All of the lines below are to be transcribed faithfully, with pictures excluded from the copy.

(Generated figure question entries)
::::::::
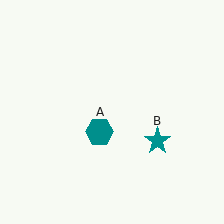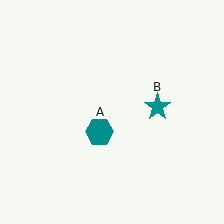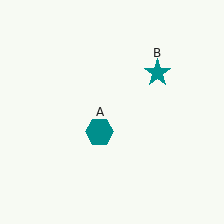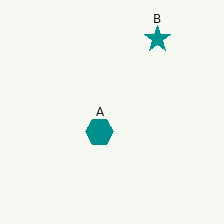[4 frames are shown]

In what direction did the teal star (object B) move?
The teal star (object B) moved up.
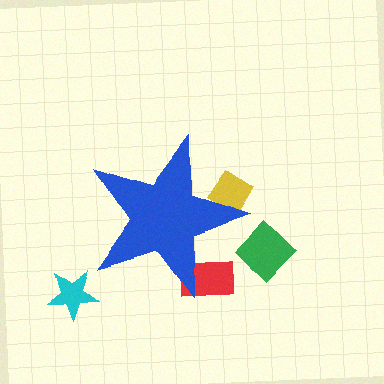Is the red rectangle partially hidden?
Yes, the red rectangle is partially hidden behind the blue star.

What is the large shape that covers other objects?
A blue star.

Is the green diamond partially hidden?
No, the green diamond is fully visible.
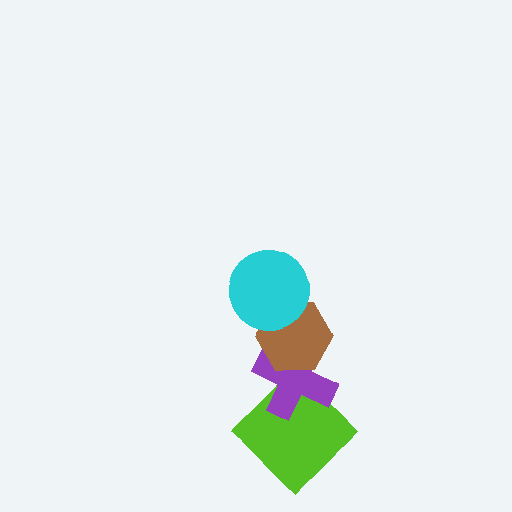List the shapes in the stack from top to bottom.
From top to bottom: the cyan circle, the brown hexagon, the purple cross, the lime diamond.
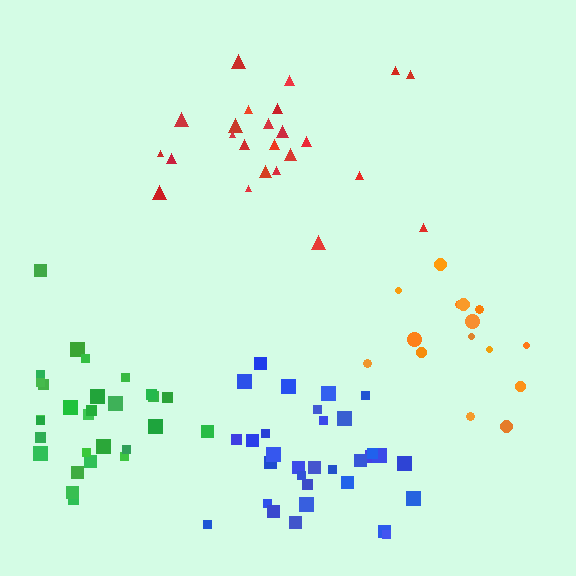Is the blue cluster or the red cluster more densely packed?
Blue.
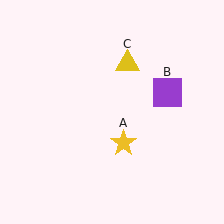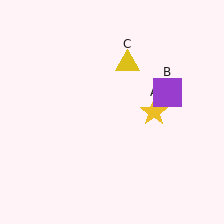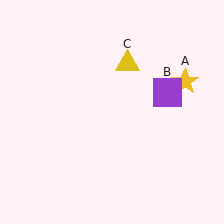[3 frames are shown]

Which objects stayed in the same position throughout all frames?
Purple square (object B) and yellow triangle (object C) remained stationary.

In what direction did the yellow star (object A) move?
The yellow star (object A) moved up and to the right.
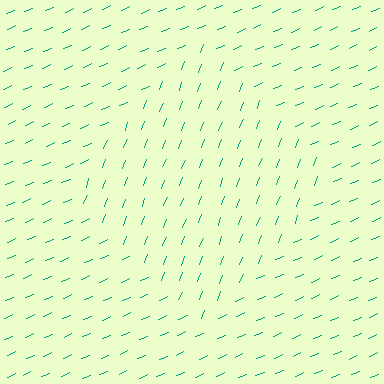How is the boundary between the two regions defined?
The boundary is defined purely by a change in line orientation (approximately 45 degrees difference). All lines are the same color and thickness.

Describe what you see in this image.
The image is filled with small teal line segments. A diamond region in the image has lines oriented differently from the surrounding lines, creating a visible texture boundary.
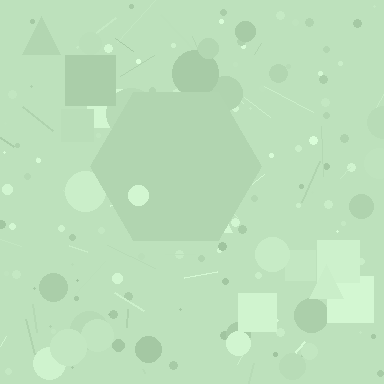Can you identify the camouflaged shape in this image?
The camouflaged shape is a hexagon.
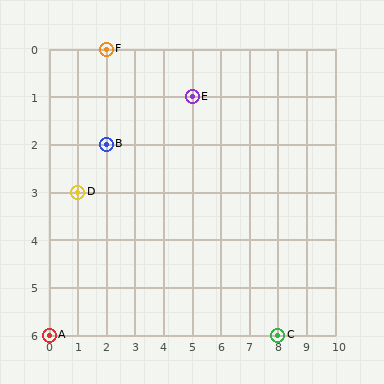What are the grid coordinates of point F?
Point F is at grid coordinates (2, 0).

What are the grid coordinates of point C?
Point C is at grid coordinates (8, 6).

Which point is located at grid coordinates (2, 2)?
Point B is at (2, 2).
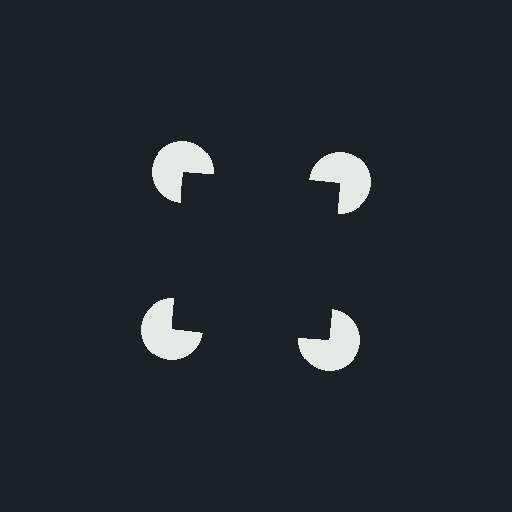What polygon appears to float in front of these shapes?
An illusory square — its edges are inferred from the aligned wedge cuts in the pac-man discs, not physically drawn.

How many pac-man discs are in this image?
There are 4 — one at each vertex of the illusory square.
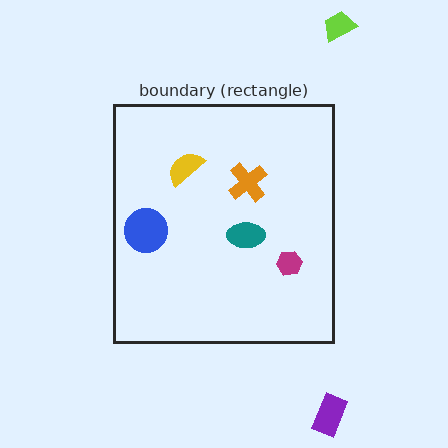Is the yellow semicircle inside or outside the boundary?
Inside.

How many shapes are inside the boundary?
5 inside, 2 outside.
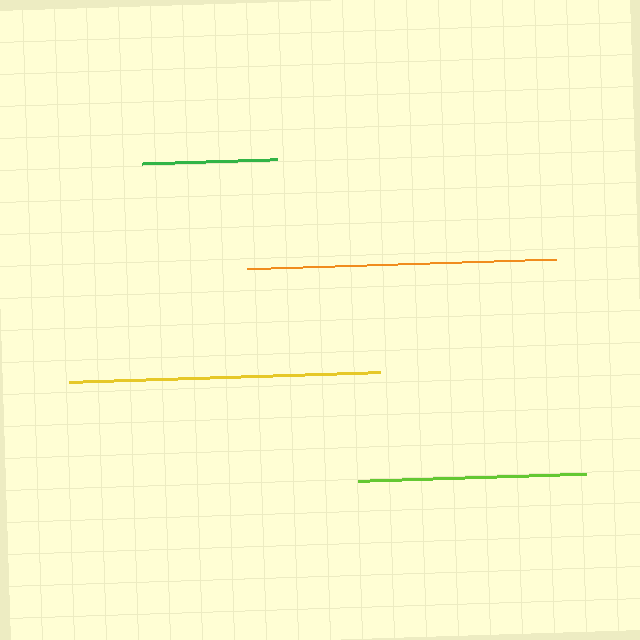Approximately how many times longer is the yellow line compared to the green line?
The yellow line is approximately 2.3 times the length of the green line.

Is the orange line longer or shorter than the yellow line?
The yellow and orange lines are approximately the same length (about 311 and 309 pixels).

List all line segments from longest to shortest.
From longest to shortest: yellow and orange (about equal), lime, green.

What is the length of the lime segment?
The lime segment is approximately 228 pixels long.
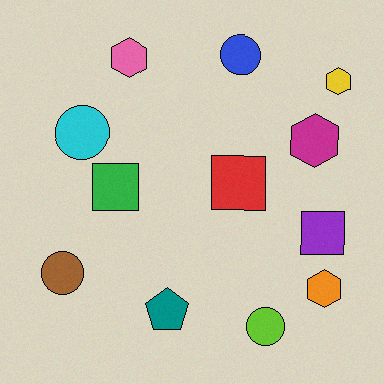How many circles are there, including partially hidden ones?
There are 4 circles.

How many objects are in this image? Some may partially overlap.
There are 12 objects.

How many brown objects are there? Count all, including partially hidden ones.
There is 1 brown object.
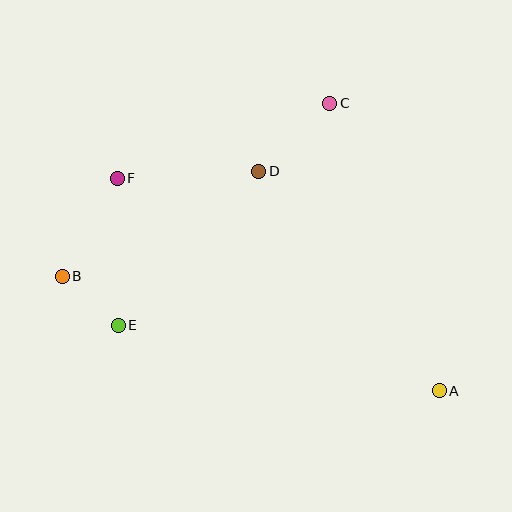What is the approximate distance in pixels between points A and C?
The distance between A and C is approximately 307 pixels.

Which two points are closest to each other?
Points B and E are closest to each other.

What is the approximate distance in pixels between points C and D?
The distance between C and D is approximately 98 pixels.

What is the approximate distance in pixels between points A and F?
The distance between A and F is approximately 386 pixels.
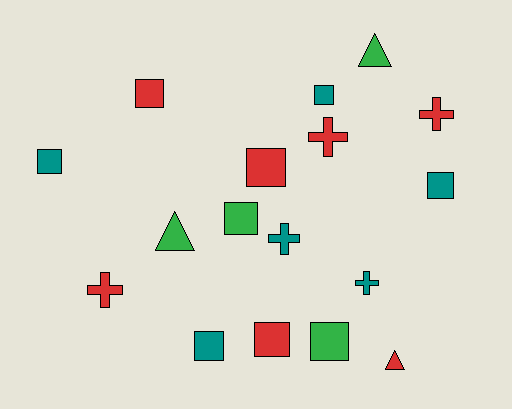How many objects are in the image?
There are 17 objects.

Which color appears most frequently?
Red, with 7 objects.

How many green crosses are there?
There are no green crosses.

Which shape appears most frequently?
Square, with 9 objects.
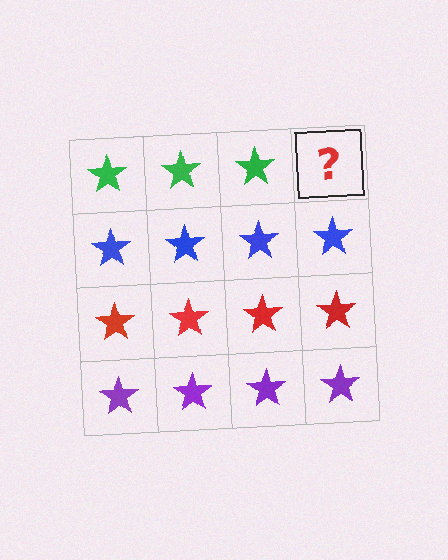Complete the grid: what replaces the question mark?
The question mark should be replaced with a green star.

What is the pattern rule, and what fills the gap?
The rule is that each row has a consistent color. The gap should be filled with a green star.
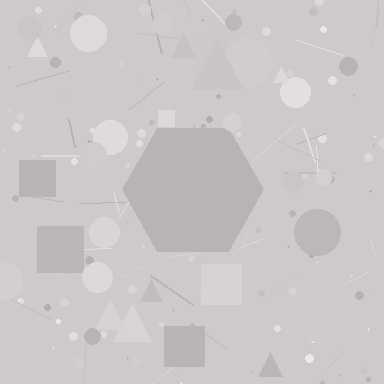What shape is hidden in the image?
A hexagon is hidden in the image.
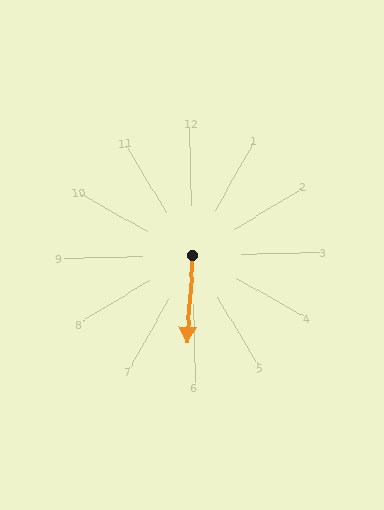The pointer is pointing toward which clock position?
Roughly 6 o'clock.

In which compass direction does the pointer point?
South.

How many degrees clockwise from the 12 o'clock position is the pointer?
Approximately 185 degrees.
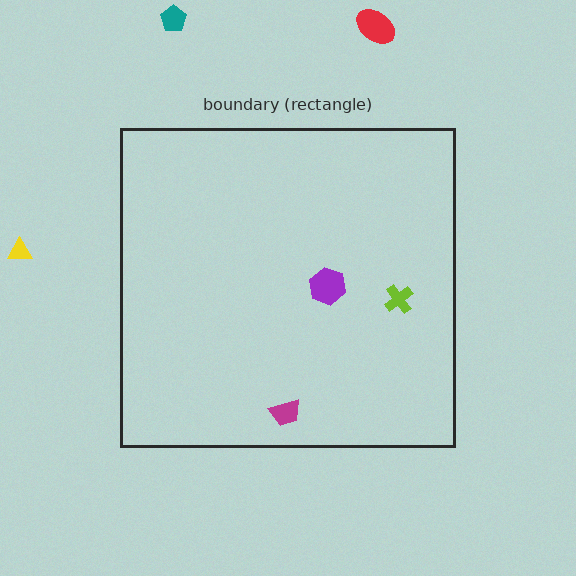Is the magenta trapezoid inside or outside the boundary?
Inside.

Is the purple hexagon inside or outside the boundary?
Inside.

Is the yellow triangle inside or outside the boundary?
Outside.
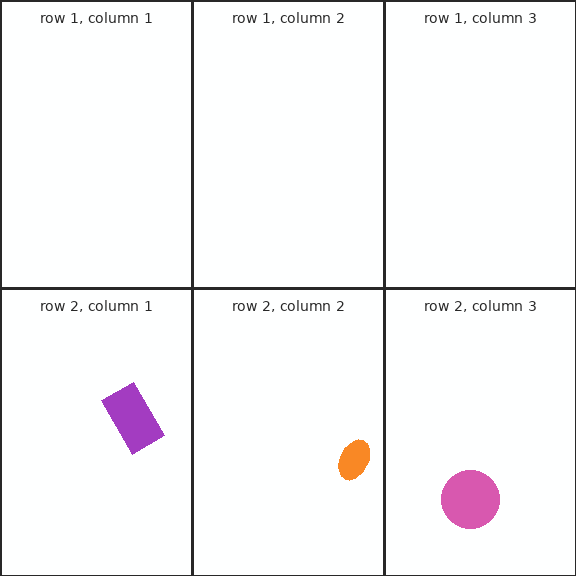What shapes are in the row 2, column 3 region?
The pink circle.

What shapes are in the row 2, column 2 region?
The orange ellipse.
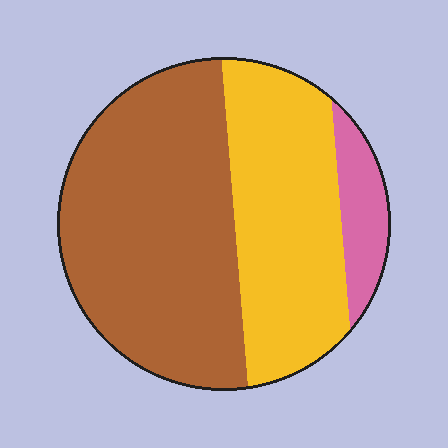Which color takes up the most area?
Brown, at roughly 55%.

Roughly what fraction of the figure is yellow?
Yellow covers about 35% of the figure.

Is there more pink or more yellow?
Yellow.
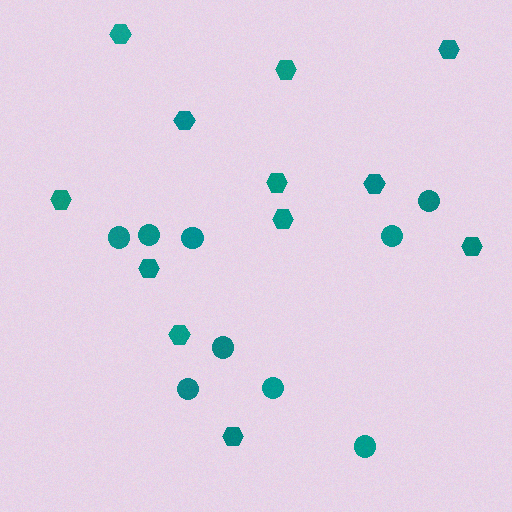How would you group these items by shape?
There are 2 groups: one group of hexagons (12) and one group of circles (9).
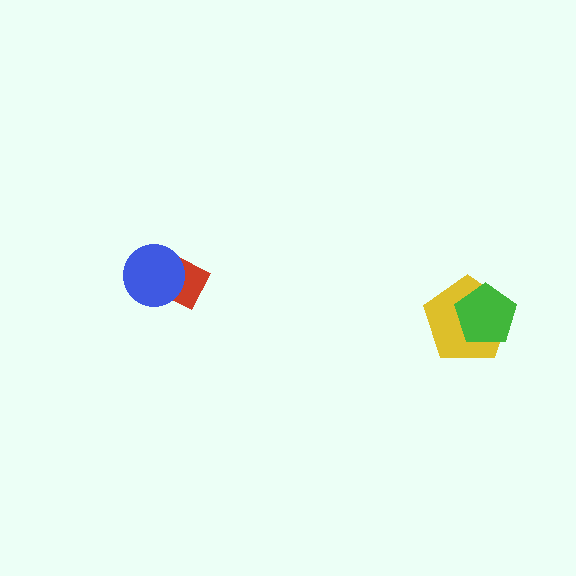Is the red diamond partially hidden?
Yes, it is partially covered by another shape.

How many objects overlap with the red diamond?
1 object overlaps with the red diamond.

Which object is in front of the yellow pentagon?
The green pentagon is in front of the yellow pentagon.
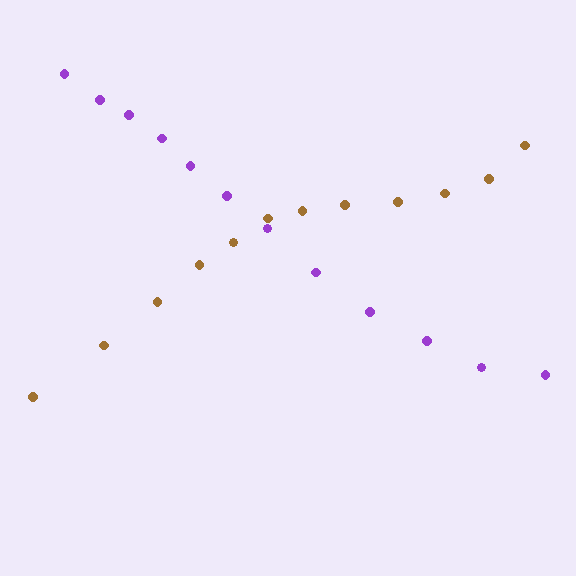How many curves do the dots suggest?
There are 2 distinct paths.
::::::::
→ **Completed task**:
[4 frames are shown]

In what direction did the teal star (object B) move?
The teal star (object B) moved up.
Is the red rectangle partially hidden?
Yes, the red rectangle is partially hidden behind the blue star.

What is the large shape that covers other objects?
A blue star.

Is the green diamond partially hidden?
No, the green diamond is fully visible.
List the shapes in the stack from top to bottom.
From top to bottom: the cyan circle, the brown hexagon, the purple cross, the lime diamond.
Is the blue cluster or the red cluster more densely packed?
Blue.
[3 frames are shown]

Which objects stayed in the same position throughout all frames?
Purple square (object B) and yellow triangle (object C) remained stationary.

In what direction did the yellow star (object A) move?
The yellow star (object A) moved up and to the right.
How is the boundary between the two regions defined?
The boundary is defined purely by a change in line orientation (approximately 45 degrees difference). All lines are the same color and thickness.

Describe what you see in this image.
The image is filled with small teal line segments. A diamond region in the image has lines oriented differently from the surrounding lines, creating a visible texture boundary.
Can you identify the camouflaged shape in this image?
The camouflaged shape is a hexagon.
What are the grid coordinates of point F?
Point F is at grid coordinates (2, 0).

What are the grid coordinates of point C?
Point C is at grid coordinates (8, 6).

Which point is located at grid coordinates (2, 2)?
Point B is at (2, 2).
What polygon appears to float in front of these shapes?
An illusory square — its edges are inferred from the aligned wedge cuts in the pac-man discs, not physically drawn.

How many pac-man discs are in this image?
There are 4 — one at each vertex of the illusory square.
Is the yellow semicircle inside or outside the boundary?
Inside.

How many shapes are inside the boundary?
5 inside, 2 outside.
Approximately how many times longer is the yellow line compared to the green line?
The yellow line is approximately 2.3 times the length of the green line.

Is the orange line longer or shorter than the yellow line?
The yellow and orange lines are approximately the same length (about 311 and 309 pixels).

List all line segments from longest to shortest.
From longest to shortest: yellow and orange (about equal), lime, green.

What is the length of the lime segment?
The lime segment is approximately 228 pixels long.
How many circles are there, including partially hidden ones?
There are 4 circles.

How many objects are in this image? Some may partially overlap.
There are 12 objects.

How many brown objects are there? Count all, including partially hidden ones.
There is 1 brown object.
What is the approximate distance in pixels between points A and C?
The distance between A and C is approximately 307 pixels.

Which two points are closest to each other?
Points B and E are closest to each other.

What is the approximate distance in pixels between points C and D?
The distance between C and D is approximately 98 pixels.

What is the approximate distance in pixels between points A and F?
The distance between A and F is approximately 386 pixels.
How many objects are in the image?
There are 17 objects.

Which color appears most frequently?
Red, with 7 objects.

How many green crosses are there?
There are no green crosses.

Which shape appears most frequently?
Square, with 9 objects.
Complete the grid: what replaces the question mark?
The question mark should be replaced with a green star.

What is the pattern rule, and what fills the gap?
The rule is that each row has a consistent color. The gap should be filled with a green star.
What shape is hidden in the image?
A hexagon is hidden in the image.
The pointer is pointing toward which clock position?
Roughly 6 o'clock.

In which compass direction does the pointer point?
South.

How many degrees clockwise from the 12 o'clock position is the pointer?
Approximately 185 degrees.
Is the magenta trapezoid inside or outside the boundary?
Inside.

Is the purple hexagon inside or outside the boundary?
Inside.

Is the yellow triangle inside or outside the boundary?
Outside.
What shapes are in the row 2, column 3 region?
The pink circle.

What shapes are in the row 2, column 2 region?
The orange ellipse.
Which color takes up the most area?
Brown, at roughly 55%.

Roughly what fraction of the figure is yellow?
Yellow covers about 35% of the figure.

Is there more pink or more yellow?
Yellow.
How would you group these items by shape?
There are 2 groups: one group of hexagons (12) and one group of circles (9).
Is the red diamond partially hidden?
Yes, it is partially covered by another shape.

How many objects overlap with the red diamond?
1 object overlaps with the red diamond.

Which object is in front of the yellow pentagon?
The green pentagon is in front of the yellow pentagon.
How many curves do the dots suggest?
There are 2 distinct paths.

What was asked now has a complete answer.